Exercise goal: Images are not part of the copy; transcribe all the data exactly.
+++ Dataset
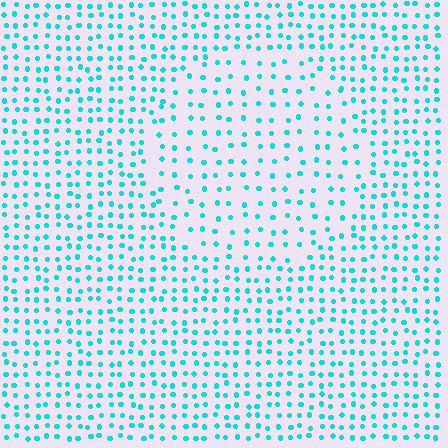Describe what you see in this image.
The image contains small cyan elements arranged at two different densities. A circle-shaped region is visible where the elements are less densely packed than the surrounding area.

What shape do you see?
I see a circle.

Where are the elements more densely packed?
The elements are more densely packed outside the circle boundary.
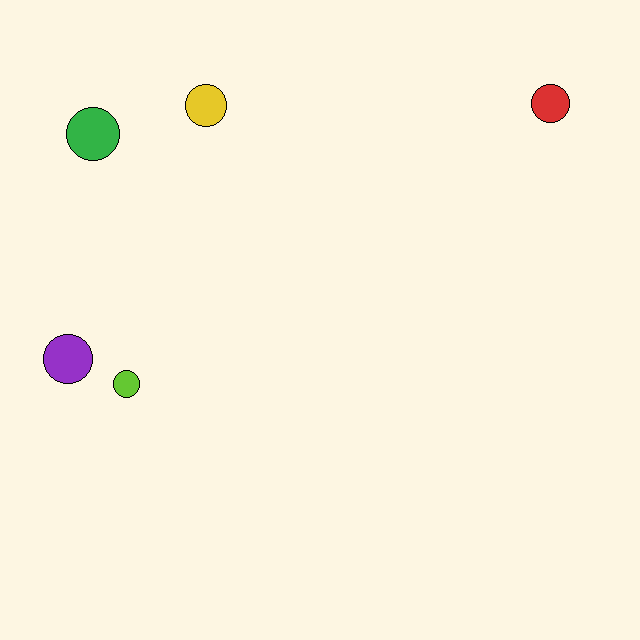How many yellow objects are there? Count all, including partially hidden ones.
There is 1 yellow object.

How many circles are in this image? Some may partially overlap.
There are 5 circles.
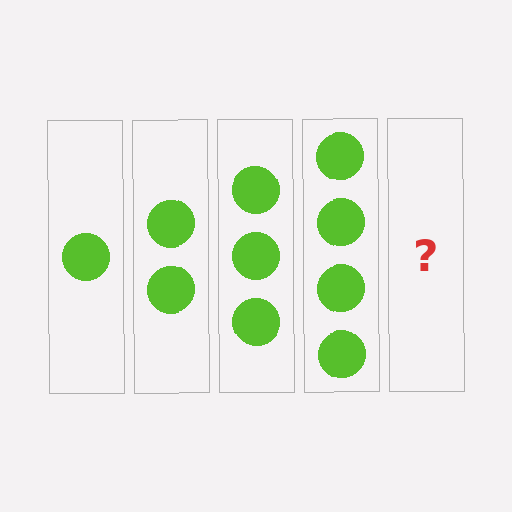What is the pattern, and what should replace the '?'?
The pattern is that each step adds one more circle. The '?' should be 5 circles.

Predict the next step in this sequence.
The next step is 5 circles.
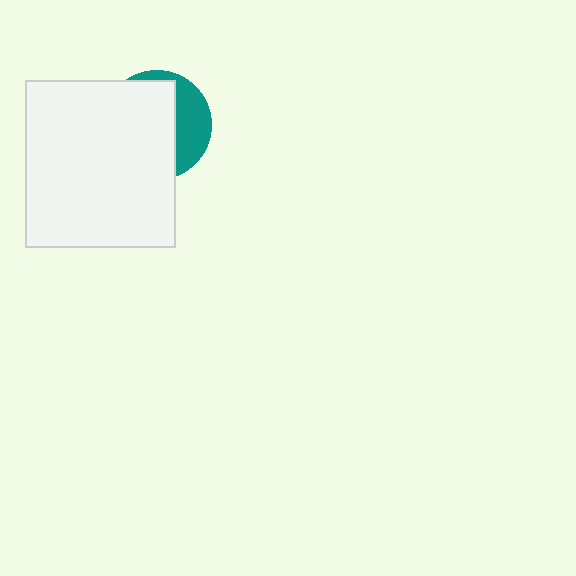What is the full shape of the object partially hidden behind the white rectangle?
The partially hidden object is a teal circle.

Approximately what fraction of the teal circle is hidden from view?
Roughly 67% of the teal circle is hidden behind the white rectangle.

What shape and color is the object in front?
The object in front is a white rectangle.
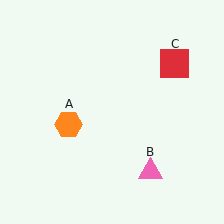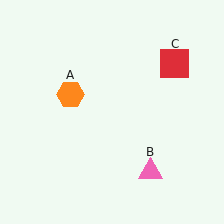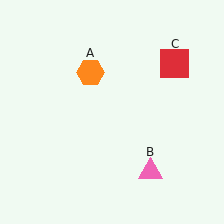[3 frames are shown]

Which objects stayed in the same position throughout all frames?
Pink triangle (object B) and red square (object C) remained stationary.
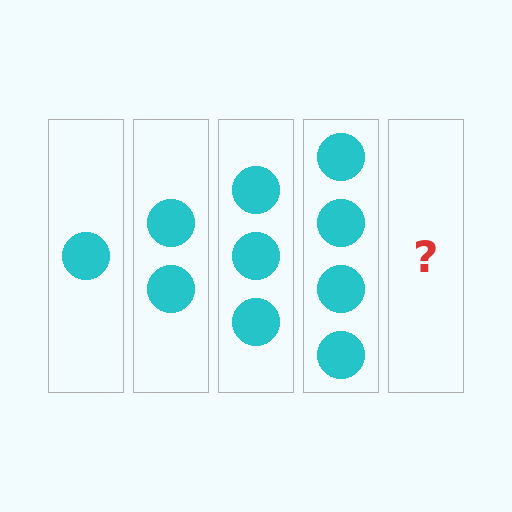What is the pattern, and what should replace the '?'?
The pattern is that each step adds one more circle. The '?' should be 5 circles.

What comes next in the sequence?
The next element should be 5 circles.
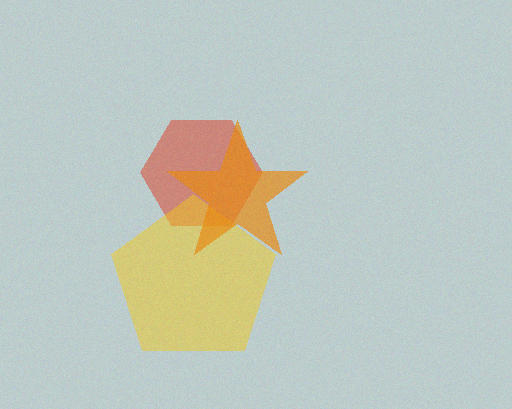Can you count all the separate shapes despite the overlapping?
Yes, there are 3 separate shapes.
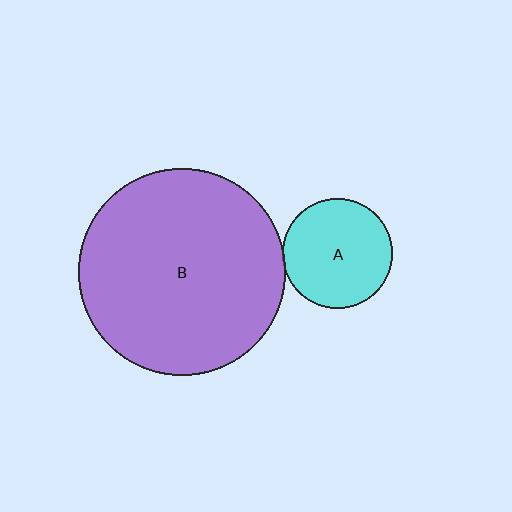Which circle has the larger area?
Circle B (purple).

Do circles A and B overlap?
Yes.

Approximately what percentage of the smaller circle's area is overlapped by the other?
Approximately 5%.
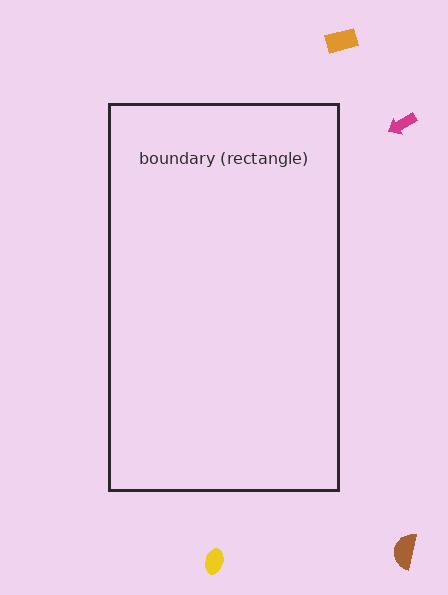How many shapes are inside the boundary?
0 inside, 4 outside.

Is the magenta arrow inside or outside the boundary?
Outside.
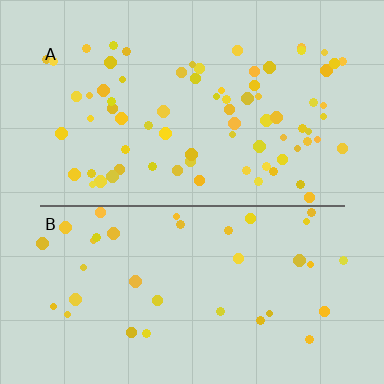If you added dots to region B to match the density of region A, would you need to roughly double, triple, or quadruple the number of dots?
Approximately double.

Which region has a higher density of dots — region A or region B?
A (the top).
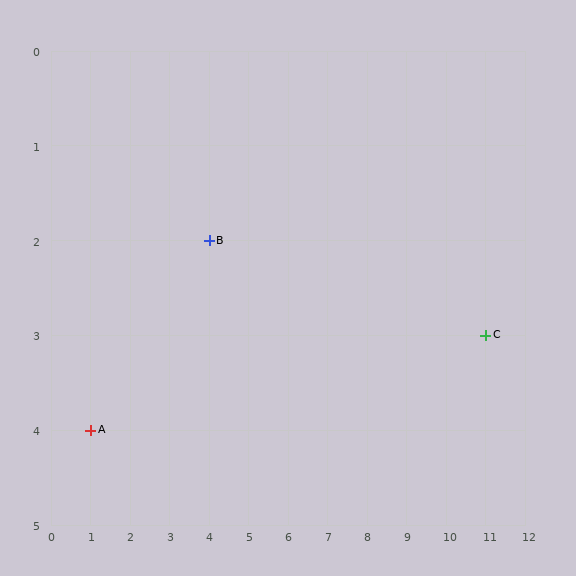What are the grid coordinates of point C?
Point C is at grid coordinates (11, 3).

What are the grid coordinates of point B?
Point B is at grid coordinates (4, 2).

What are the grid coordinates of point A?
Point A is at grid coordinates (1, 4).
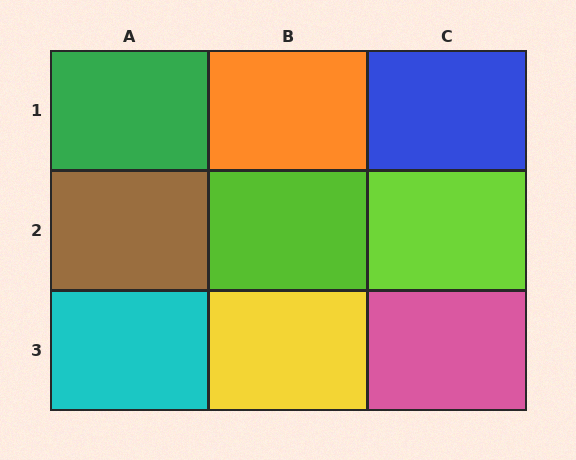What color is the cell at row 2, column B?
Lime.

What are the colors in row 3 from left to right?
Cyan, yellow, pink.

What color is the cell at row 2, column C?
Lime.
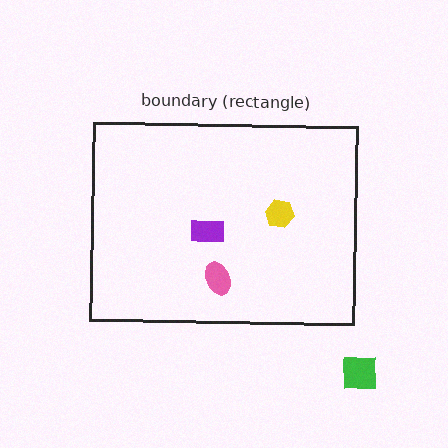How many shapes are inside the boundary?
3 inside, 1 outside.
++++++
Result of the exercise:
Describe what you see in this image.
The image contains small cyan elements arranged at two different densities. A circle-shaped region is visible where the elements are less densely packed than the surrounding area.

What shape do you see?
I see a circle.

Where are the elements more densely packed?
The elements are more densely packed outside the circle boundary.
How many yellow objects are there? Count all, including partially hidden ones.
There is 1 yellow object.

How many circles are in this image? Some may partially overlap.
There are 5 circles.
What is the pattern, and what should replace the '?'?
The pattern is that each step adds one more circle. The '?' should be 5 circles.

Predict the next step in this sequence.
The next step is 5 circles.
What is the full shape of the object partially hidden behind the white rectangle?
The partially hidden object is a teal circle.

Approximately what fraction of the teal circle is hidden from view?
Roughly 67% of the teal circle is hidden behind the white rectangle.

What shape and color is the object in front?
The object in front is a white rectangle.
[3 frames are shown]

Which objects stayed in the same position throughout all frames?
Pink triangle (object B) and red square (object C) remained stationary.
What is the pattern, and what should replace the '?'?
The pattern is that each step adds one more circle. The '?' should be 5 circles.

What comes next in the sequence?
The next element should be 5 circles.
Can you count all the separate shapes despite the overlapping?
Yes, there are 3 separate shapes.
Which circle has the larger area?
Circle B (purple).

Do circles A and B overlap?
Yes.

Approximately what percentage of the smaller circle's area is overlapped by the other?
Approximately 5%.
How many shapes are inside the boundary?
0 inside, 4 outside.

Is the magenta arrow inside or outside the boundary?
Outside.
If you added dots to region B to match the density of region A, would you need to roughly double, triple, or quadruple the number of dots?
Approximately double.

Which region has a higher density of dots — region A or region B?
A (the top).
What are the grid coordinates of point C?
Point C is at grid coordinates (11, 3).

What are the grid coordinates of point B?
Point B is at grid coordinates (4, 2).

What are the grid coordinates of point A?
Point A is at grid coordinates (1, 4).
What color is the cell at row 2, column B?
Lime.

What are the colors in row 3 from left to right?
Cyan, yellow, pink.

What color is the cell at row 2, column C?
Lime.
How many shapes are inside the boundary?
3 inside, 1 outside.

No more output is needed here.